• [Exercise instructions]: In the copy, keep every record exact and leave out all images.

• [Records shown]:
##############################
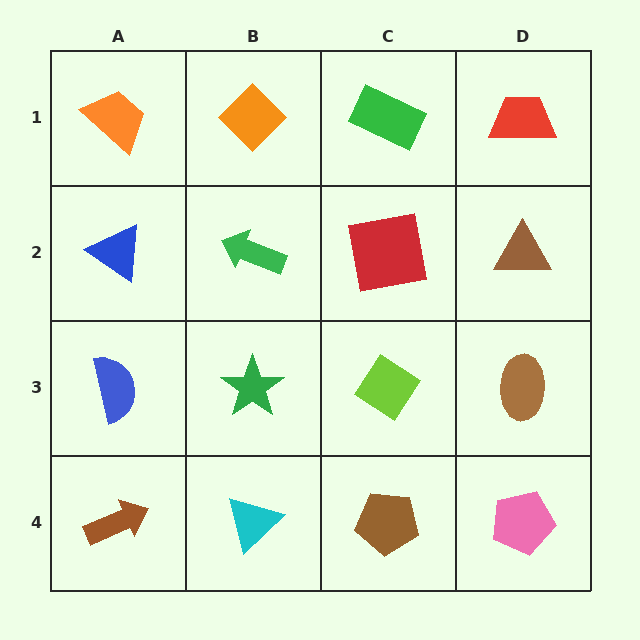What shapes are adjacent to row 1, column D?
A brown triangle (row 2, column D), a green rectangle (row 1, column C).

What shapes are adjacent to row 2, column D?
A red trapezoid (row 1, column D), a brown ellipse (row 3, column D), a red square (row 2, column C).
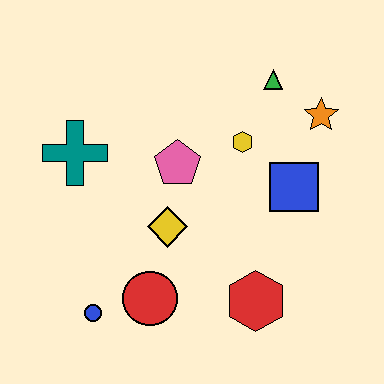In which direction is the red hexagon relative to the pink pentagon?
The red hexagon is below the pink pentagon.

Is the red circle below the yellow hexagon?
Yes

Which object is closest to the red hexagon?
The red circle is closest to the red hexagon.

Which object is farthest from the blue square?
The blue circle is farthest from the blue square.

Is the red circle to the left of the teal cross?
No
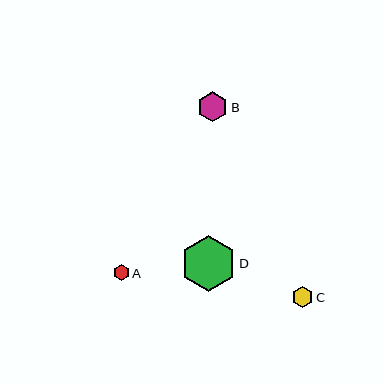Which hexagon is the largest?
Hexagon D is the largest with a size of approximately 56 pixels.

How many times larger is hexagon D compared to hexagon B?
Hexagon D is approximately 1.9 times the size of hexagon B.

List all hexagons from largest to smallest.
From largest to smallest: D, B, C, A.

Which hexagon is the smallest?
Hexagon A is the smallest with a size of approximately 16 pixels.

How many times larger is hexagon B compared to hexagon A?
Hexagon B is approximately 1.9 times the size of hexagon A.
##############################
• [Correct output]:
What shapes are adjacent to row 1, column D?
A brown triangle (row 2, column D), a green rectangle (row 1, column C).

What shapes are adjacent to row 2, column D?
A red trapezoid (row 1, column D), a brown ellipse (row 3, column D), a red square (row 2, column C).
In which direction is the red hexagon relative to the pink pentagon?
The red hexagon is below the pink pentagon.

Is the red circle below the yellow hexagon?
Yes

Which object is closest to the red hexagon?
The red circle is closest to the red hexagon.

Which object is farthest from the blue square?
The blue circle is farthest from the blue square.

Is the red circle to the left of the teal cross?
No
Which hexagon is the largest?
Hexagon D is the largest with a size of approximately 56 pixels.

How many times larger is hexagon D compared to hexagon B?
Hexagon D is approximately 1.9 times the size of hexagon B.

List all hexagons from largest to smallest.
From largest to smallest: D, B, C, A.

Which hexagon is the smallest?
Hexagon A is the smallest with a size of approximately 16 pixels.

How many times larger is hexagon B compared to hexagon A?
Hexagon B is approximately 1.9 times the size of hexagon A.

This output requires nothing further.